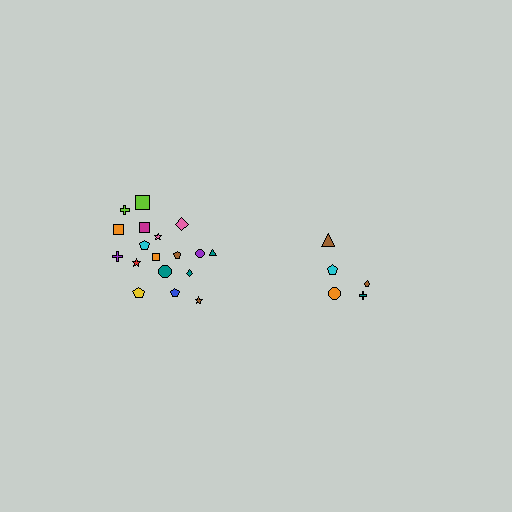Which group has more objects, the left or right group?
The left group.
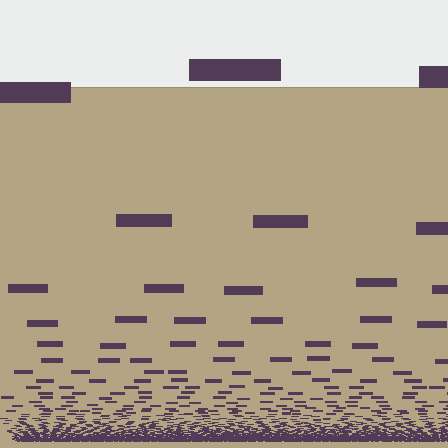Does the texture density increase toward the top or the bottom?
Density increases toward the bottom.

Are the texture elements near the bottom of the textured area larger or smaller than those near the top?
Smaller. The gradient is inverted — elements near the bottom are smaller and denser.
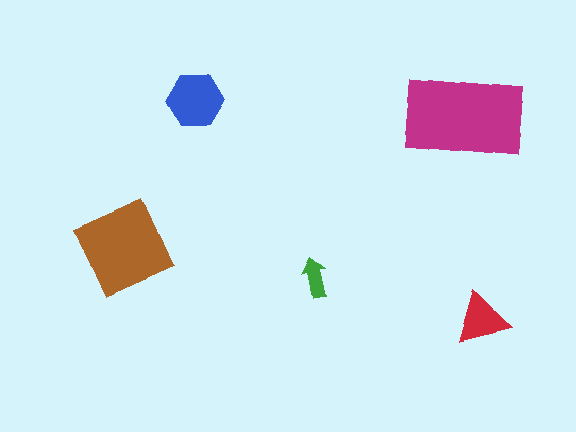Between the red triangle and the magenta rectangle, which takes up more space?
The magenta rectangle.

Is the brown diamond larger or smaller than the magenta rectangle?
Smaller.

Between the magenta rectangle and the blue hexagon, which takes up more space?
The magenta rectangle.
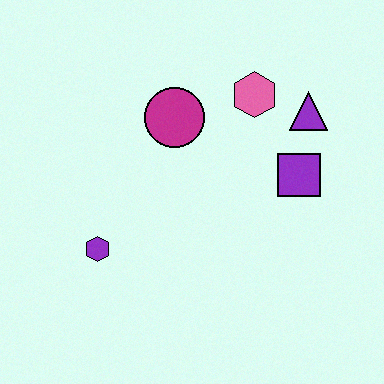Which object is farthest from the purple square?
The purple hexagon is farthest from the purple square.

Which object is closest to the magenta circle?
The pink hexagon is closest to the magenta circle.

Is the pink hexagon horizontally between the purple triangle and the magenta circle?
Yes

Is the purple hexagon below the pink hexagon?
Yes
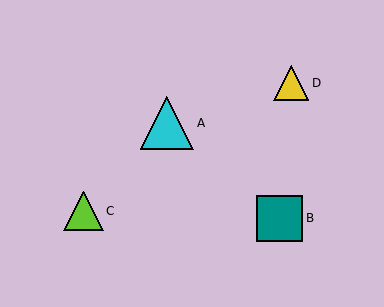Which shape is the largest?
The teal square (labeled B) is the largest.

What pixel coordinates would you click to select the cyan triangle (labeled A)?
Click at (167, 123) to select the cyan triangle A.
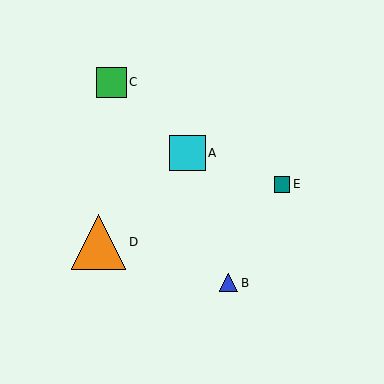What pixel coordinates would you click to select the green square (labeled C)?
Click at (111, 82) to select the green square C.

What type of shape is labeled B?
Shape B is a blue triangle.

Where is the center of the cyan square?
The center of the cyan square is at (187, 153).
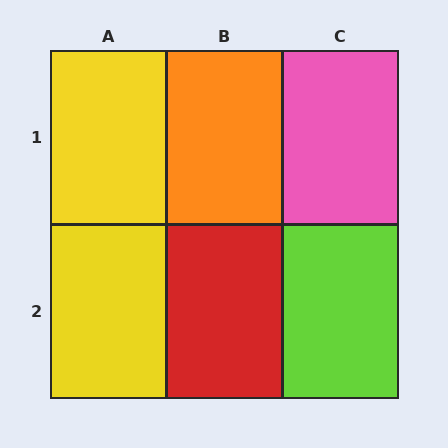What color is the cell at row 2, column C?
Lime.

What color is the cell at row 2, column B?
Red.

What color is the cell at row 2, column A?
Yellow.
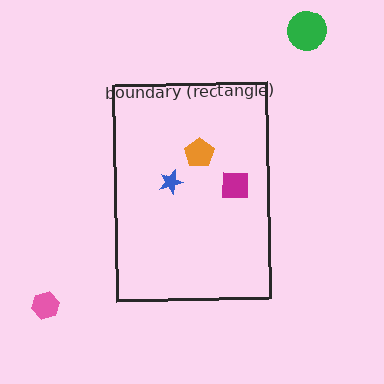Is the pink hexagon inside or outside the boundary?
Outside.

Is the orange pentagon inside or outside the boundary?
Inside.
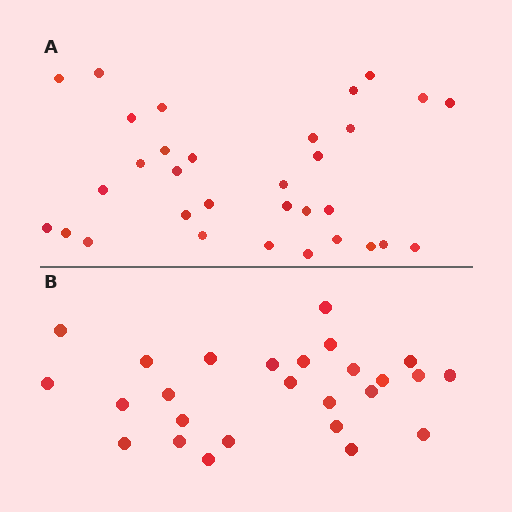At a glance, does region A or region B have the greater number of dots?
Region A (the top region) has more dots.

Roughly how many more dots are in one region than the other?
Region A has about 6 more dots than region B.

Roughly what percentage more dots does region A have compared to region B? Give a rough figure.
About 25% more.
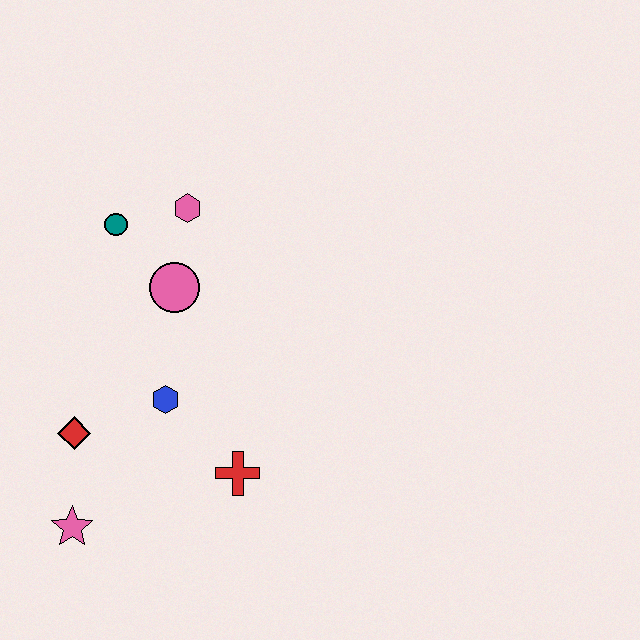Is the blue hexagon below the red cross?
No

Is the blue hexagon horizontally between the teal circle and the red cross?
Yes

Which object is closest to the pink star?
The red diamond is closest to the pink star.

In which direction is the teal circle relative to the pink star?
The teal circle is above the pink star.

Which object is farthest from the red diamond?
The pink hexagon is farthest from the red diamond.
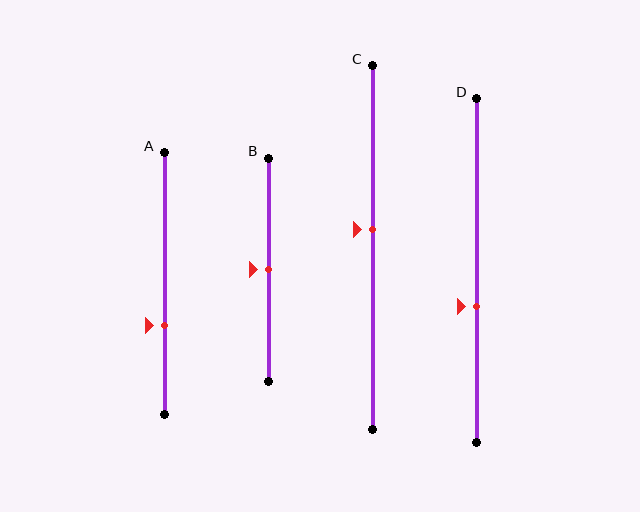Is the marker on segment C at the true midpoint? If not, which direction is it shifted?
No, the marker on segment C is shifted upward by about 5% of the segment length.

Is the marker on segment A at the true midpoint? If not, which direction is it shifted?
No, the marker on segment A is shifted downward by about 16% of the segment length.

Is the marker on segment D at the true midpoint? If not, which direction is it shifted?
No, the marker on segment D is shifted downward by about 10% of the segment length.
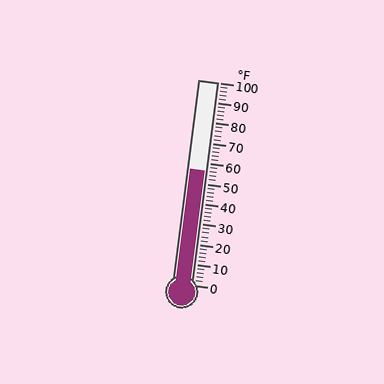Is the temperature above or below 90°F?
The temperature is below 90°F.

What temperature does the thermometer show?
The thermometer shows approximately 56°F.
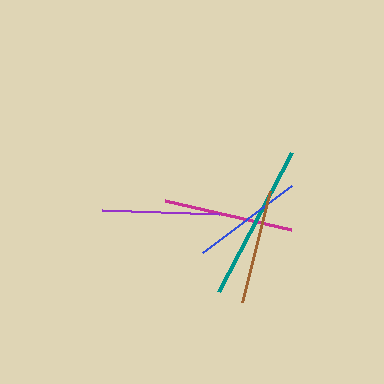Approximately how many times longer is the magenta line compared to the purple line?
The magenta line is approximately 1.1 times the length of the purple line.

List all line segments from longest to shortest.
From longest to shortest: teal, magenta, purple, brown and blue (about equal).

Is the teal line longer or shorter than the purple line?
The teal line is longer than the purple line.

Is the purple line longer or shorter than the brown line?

----------------------------------------

### [Problem]
Write out an exact copy of the lines beginning at the line that contains "Is the marker on segment A" and ending at the last line of the listing. Exclude pictures.

### [Response]
Is the marker on segment A at the true midpoint? If not, which direction is it shifted?
No, the marker on segment A is shifted downward by about 16% of the segment length.

Is the marker on segment D at the true midpoint? If not, which direction is it shifted?
No, the marker on segment D is shifted downward by about 10% of the segment length.
Is the temperature above or below 90°F?
The temperature is below 90°F.

What temperature does the thermometer show?
The thermometer shows approximately 56°F.
Approximately how many times longer is the magenta line compared to the purple line?
The magenta line is approximately 1.1 times the length of the purple line.

List all line segments from longest to shortest.
From longest to shortest: teal, magenta, purple, brown and blue (about equal).

Is the teal line longer or shorter than the purple line?
The teal line is longer than the purple line.

Is the purple line longer or shorter than the brown line?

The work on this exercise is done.